§ CHALLENGE: Below is a listing to transcribe in full and exactly; keep the pictures out.

§ DATASET RECORDS:
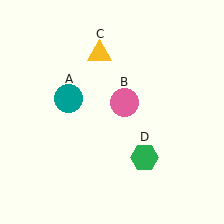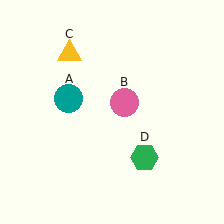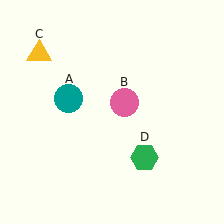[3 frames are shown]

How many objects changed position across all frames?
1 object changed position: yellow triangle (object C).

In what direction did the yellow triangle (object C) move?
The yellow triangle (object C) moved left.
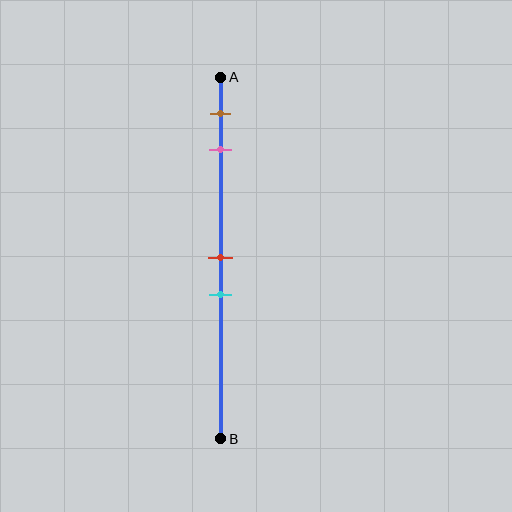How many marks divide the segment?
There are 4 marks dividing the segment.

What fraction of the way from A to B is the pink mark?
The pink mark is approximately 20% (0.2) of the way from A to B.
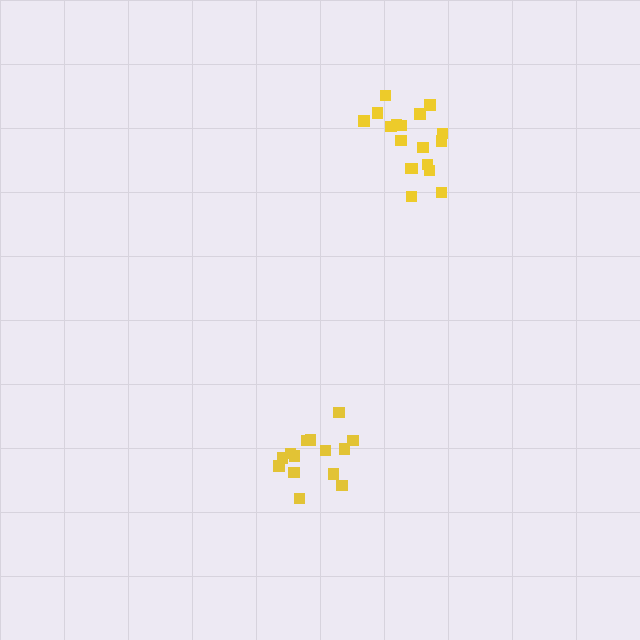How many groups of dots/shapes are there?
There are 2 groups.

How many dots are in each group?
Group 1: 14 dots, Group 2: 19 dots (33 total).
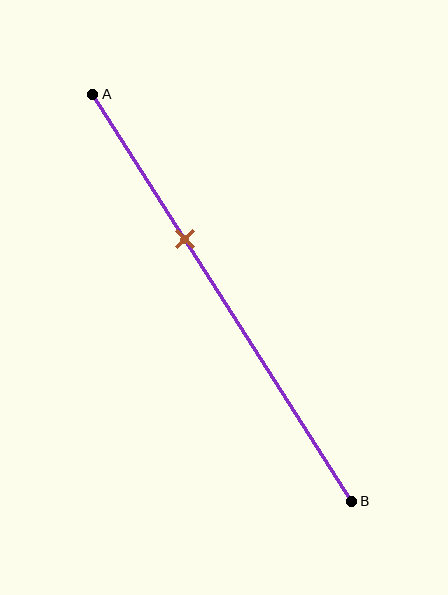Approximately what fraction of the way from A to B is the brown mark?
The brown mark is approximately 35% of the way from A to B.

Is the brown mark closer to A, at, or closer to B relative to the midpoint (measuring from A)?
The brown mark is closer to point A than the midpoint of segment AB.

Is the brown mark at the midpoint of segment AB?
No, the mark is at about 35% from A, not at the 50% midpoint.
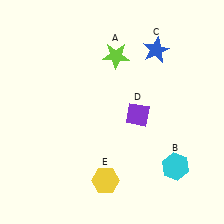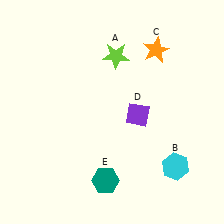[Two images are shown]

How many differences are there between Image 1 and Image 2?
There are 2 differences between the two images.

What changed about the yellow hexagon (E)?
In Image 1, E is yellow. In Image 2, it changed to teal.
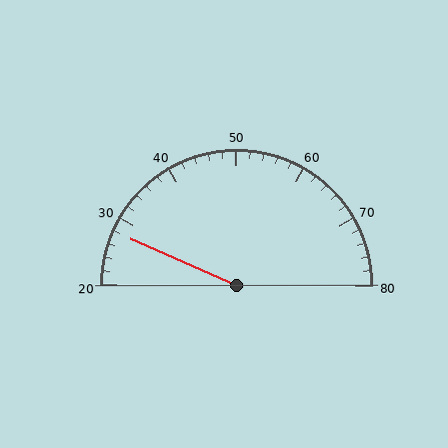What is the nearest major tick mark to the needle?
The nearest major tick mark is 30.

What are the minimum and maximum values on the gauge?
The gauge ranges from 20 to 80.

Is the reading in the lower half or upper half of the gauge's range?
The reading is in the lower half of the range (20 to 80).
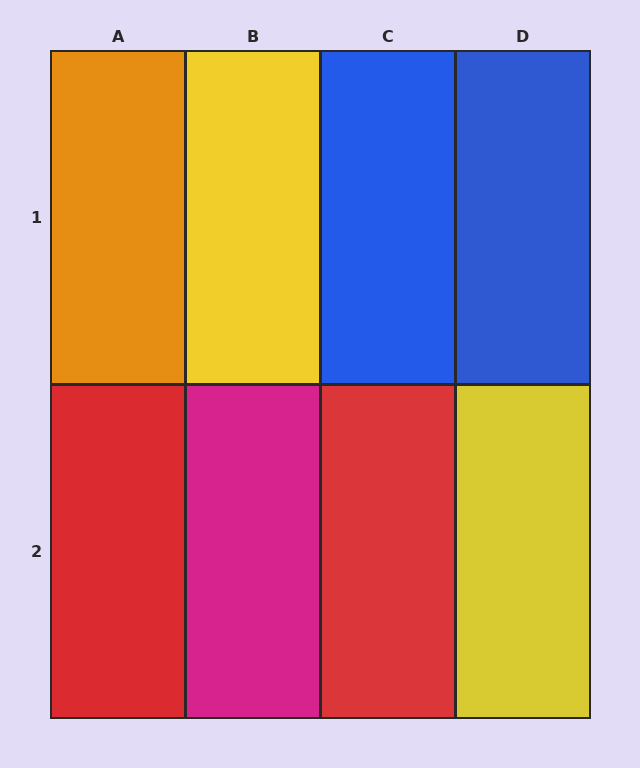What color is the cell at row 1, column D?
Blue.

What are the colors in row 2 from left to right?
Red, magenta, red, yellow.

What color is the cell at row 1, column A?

§ FULL SOLUTION:
[3 frames are shown]

How many objects changed position across all frames?
1 object changed position: yellow triangle (object C).

In what direction did the yellow triangle (object C) move?
The yellow triangle (object C) moved left.
How many marks divide the segment?
There are 4 marks dividing the segment.

What fraction of the way from A to B is the pink mark?
The pink mark is approximately 20% (0.2) of the way from A to B.
How many groups of dots/shapes are there?
There are 2 groups.

How many dots are in each group?
Group 1: 14 dots, Group 2: 19 dots (33 total).
Approximately what fraction of the way from A to B is the brown mark?
The brown mark is approximately 35% of the way from A to B.

Is the brown mark closer to A, at, or closer to B relative to the midpoint (measuring from A)?
The brown mark is closer to point A than the midpoint of segment AB.

Is the brown mark at the midpoint of segment AB?
No, the mark is at about 35% from A, not at the 50% midpoint.
[Two images are shown]

How many differences are there between Image 1 and Image 2?
There are 2 differences between the two images.

What changed about the yellow hexagon (E)?
In Image 1, E is yellow. In Image 2, it changed to teal.
What is the nearest major tick mark to the needle?
The nearest major tick mark is 30.

What are the minimum and maximum values on the gauge?
The gauge ranges from 20 to 80.

Is the reading in the lower half or upper half of the gauge's range?
The reading is in the lower half of the range (20 to 80).
What color is the cell at row 1, column D?
Blue.

What are the colors in row 2 from left to right?
Red, magenta, red, yellow.

What color is the cell at row 1, column A?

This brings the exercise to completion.